Task details: Pictures in the data below are not part of the copy; transcribe everything else exactly.

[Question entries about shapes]
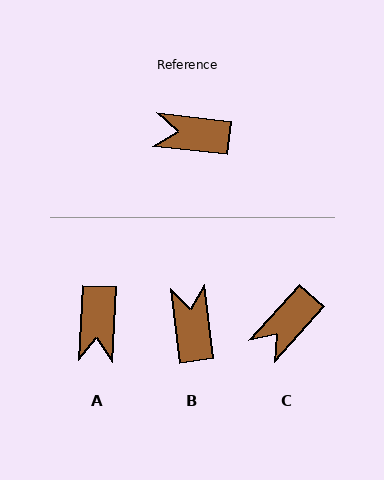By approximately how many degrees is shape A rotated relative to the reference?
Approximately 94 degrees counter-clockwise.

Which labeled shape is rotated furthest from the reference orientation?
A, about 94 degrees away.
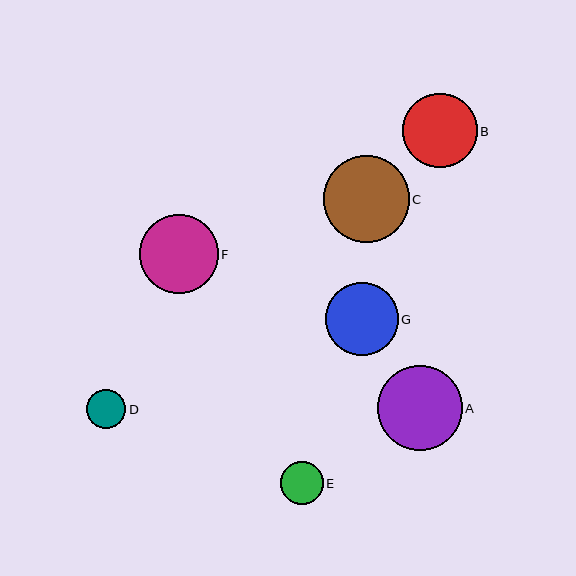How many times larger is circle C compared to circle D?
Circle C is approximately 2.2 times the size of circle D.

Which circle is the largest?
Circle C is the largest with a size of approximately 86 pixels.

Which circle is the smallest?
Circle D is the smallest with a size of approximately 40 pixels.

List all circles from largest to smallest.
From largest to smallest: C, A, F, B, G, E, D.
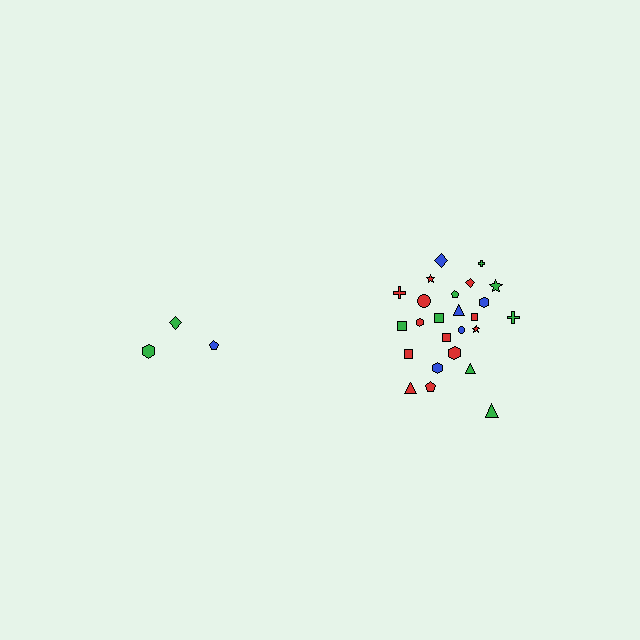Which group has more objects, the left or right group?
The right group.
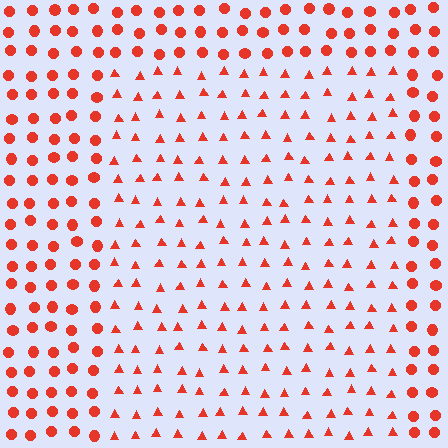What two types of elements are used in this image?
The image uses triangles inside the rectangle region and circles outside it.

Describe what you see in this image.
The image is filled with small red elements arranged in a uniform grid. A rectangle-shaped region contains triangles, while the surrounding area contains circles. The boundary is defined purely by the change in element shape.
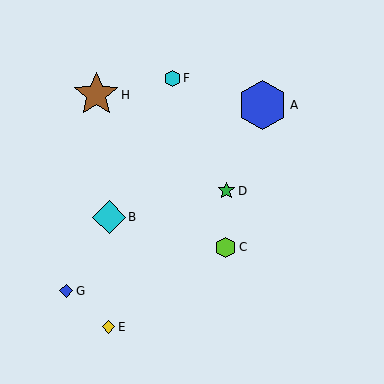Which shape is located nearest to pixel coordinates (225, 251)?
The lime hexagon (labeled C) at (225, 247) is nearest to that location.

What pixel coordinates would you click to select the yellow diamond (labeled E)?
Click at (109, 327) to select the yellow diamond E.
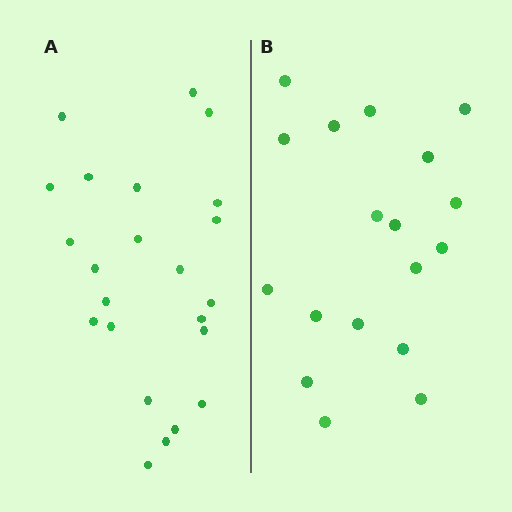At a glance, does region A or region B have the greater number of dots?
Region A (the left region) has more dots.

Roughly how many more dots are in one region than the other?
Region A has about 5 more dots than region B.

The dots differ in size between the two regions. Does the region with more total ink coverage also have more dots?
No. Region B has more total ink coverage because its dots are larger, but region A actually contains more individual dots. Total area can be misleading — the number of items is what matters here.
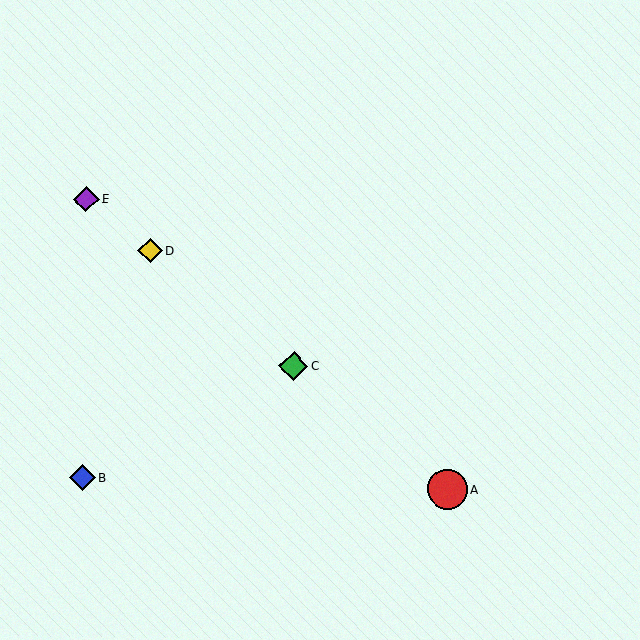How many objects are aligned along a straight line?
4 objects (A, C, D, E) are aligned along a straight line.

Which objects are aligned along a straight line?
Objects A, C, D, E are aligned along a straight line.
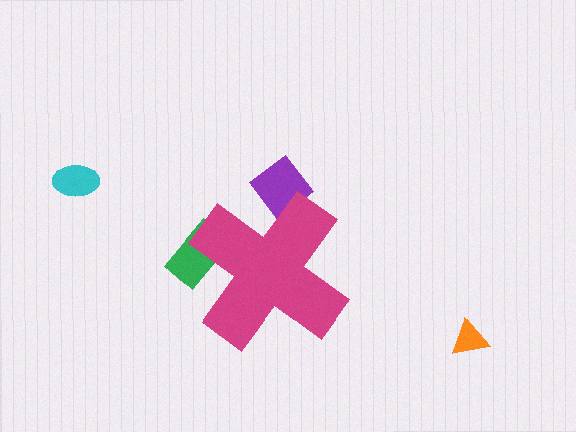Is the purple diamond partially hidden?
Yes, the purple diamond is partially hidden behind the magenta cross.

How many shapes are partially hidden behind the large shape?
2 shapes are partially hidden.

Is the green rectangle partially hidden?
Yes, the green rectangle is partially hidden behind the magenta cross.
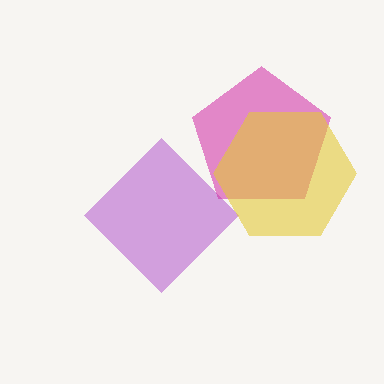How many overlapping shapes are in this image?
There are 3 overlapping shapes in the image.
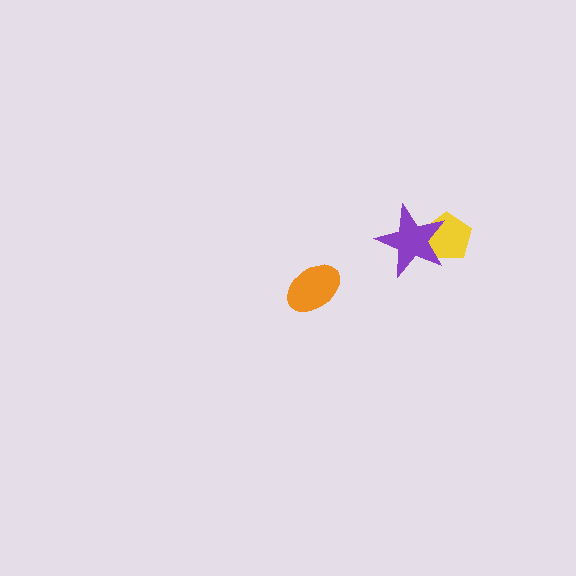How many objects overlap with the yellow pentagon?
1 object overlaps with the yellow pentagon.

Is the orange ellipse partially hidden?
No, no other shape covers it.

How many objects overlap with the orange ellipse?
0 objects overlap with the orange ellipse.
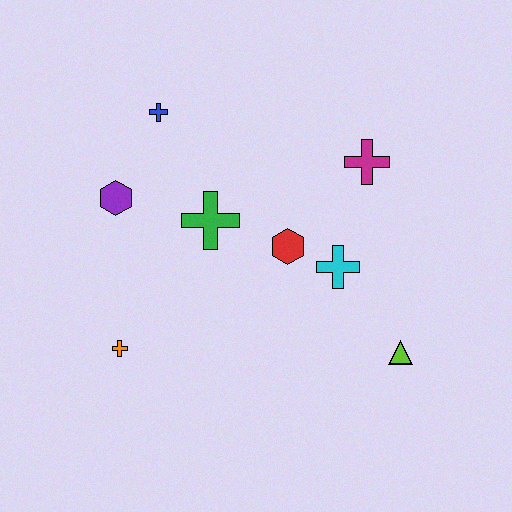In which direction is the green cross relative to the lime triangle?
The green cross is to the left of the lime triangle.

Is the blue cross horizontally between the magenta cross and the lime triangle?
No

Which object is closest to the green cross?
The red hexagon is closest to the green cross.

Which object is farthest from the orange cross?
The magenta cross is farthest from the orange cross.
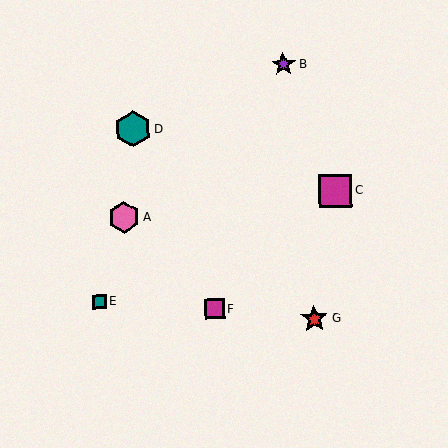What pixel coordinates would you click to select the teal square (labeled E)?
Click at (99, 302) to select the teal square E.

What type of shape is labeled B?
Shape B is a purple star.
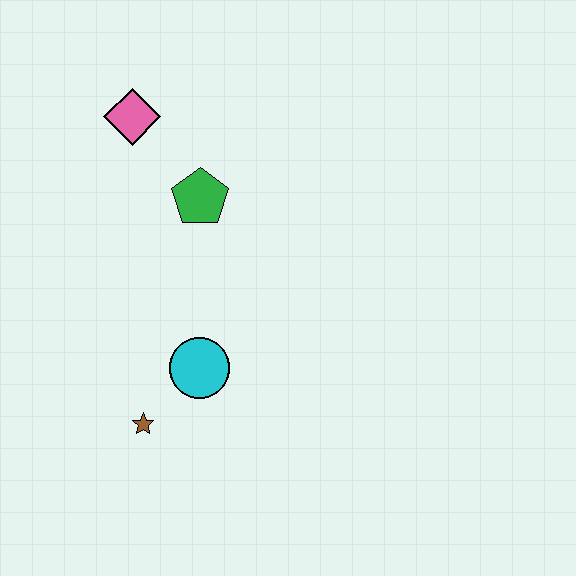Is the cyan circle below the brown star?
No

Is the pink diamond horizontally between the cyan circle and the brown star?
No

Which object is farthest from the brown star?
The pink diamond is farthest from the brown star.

Correct response:
By approximately how many degrees is shape A rotated relative to the reference?
Approximately 94 degrees counter-clockwise.

Which labeled shape is rotated furthest from the reference orientation?
A, about 94 degrees away.
How many times larger is circle C compared to circle D?
Circle C is approximately 2.2 times the size of circle D.

Which circle is the largest?
Circle C is the largest with a size of approximately 86 pixels.

Which circle is the smallest?
Circle D is the smallest with a size of approximately 40 pixels.

List all circles from largest to smallest.
From largest to smallest: C, A, F, B, G, E, D.
Which group has more objects, the left or right group?
The right group.
What two types of elements are used in this image?
The image uses triangles inside the rectangle region and circles outside it.

Describe what you see in this image.
The image is filled with small red elements arranged in a uniform grid. A rectangle-shaped region contains triangles, while the surrounding area contains circles. The boundary is defined purely by the change in element shape.
Which shape is located nearest to pixel coordinates (225, 251)?
The lime hexagon (labeled C) at (225, 247) is nearest to that location.

What pixel coordinates would you click to select the yellow diamond (labeled E)?
Click at (109, 327) to select the yellow diamond E.
At a glance, does region A or region B have the greater number of dots?
Region A (the left region) has more dots.

Roughly how many more dots are in one region than the other?
Region A has about 5 more dots than region B.

The dots differ in size between the two regions. Does the region with more total ink coverage also have more dots?
No. Region B has more total ink coverage because its dots are larger, but region A actually contains more individual dots. Total area can be misleading — the number of items is what matters here.
How many objects are aligned along a straight line?
4 objects (A, C, D, E) are aligned along a straight line.

Which objects are aligned along a straight line?
Objects A, C, D, E are aligned along a straight line.
Is the purple diamond partially hidden?
Yes, the purple diamond is partially hidden behind the magenta cross.

How many shapes are partially hidden behind the large shape?
2 shapes are partially hidden.

Is the green rectangle partially hidden?
Yes, the green rectangle is partially hidden behind the magenta cross.
How many overlapping shapes are in this image?
There are 3 overlapping shapes in the image.
How many objects overlap with the yellow pentagon?
1 object overlaps with the yellow pentagon.

Is the orange ellipse partially hidden?
No, no other shape covers it.

How many objects overlap with the orange ellipse?
0 objects overlap with the orange ellipse.
In which direction is the green cross relative to the lime triangle?
The green cross is to the left of the lime triangle.

Is the blue cross horizontally between the magenta cross and the lime triangle?
No

Which object is closest to the green cross?
The red hexagon is closest to the green cross.

Which object is farthest from the orange cross?
The magenta cross is farthest from the orange cross.
What pixel coordinates would you click to select the teal square (labeled E)?
Click at (99, 302) to select the teal square E.

What type of shape is labeled B?
Shape B is a purple star.
Is the cyan circle below the brown star?
No

Is the pink diamond horizontally between the cyan circle and the brown star?
No

Which object is farthest from the brown star?
The pink diamond is farthest from the brown star.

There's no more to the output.